Task objective: Only the lines from the line containing "How many dots are in each group?" through the line containing "Which objects are aligned vertically?" should be reproduced, please, with no pictures.

Supplied material:
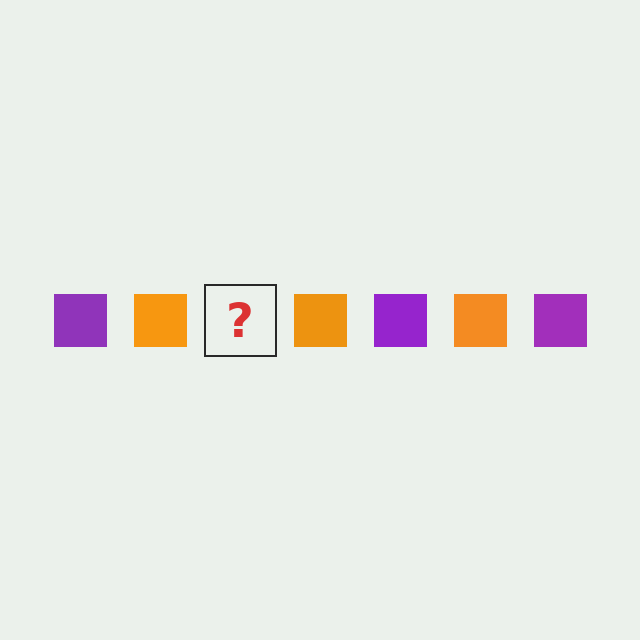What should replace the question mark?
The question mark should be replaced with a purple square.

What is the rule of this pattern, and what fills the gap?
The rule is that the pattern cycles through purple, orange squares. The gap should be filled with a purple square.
...
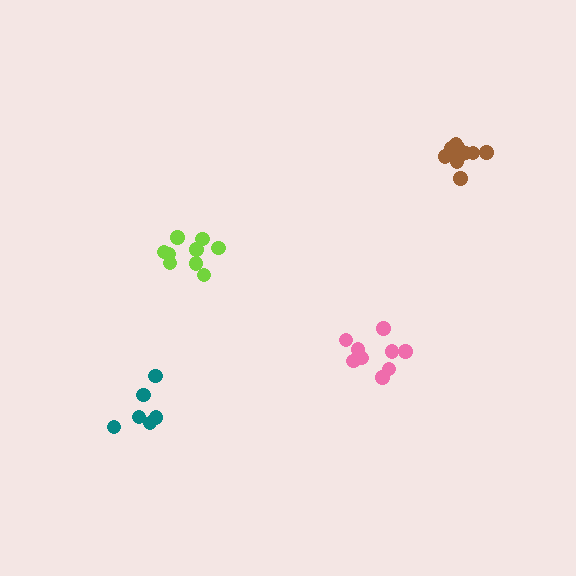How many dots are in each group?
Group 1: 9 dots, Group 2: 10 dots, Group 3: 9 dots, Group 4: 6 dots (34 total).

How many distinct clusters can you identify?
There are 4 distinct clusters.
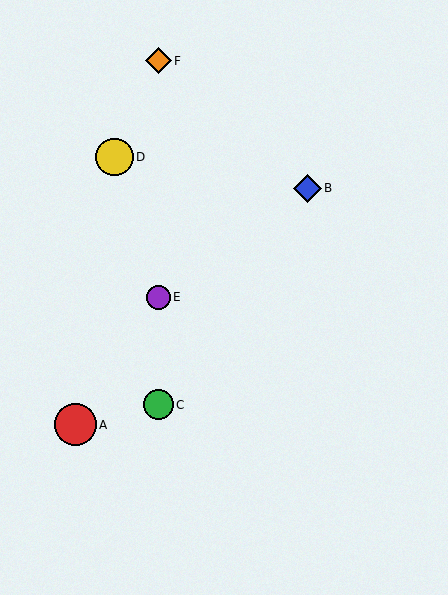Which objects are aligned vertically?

Response for this exercise:
How many dots are in each group?
Group 1: 9 dots, Group 2: 10 dots, Group 3: 9 dots, Group 4: 6 dots (34 total).

How many distinct clusters can you identify?
There are 4 distinct clusters.
Which objects are aligned vertically?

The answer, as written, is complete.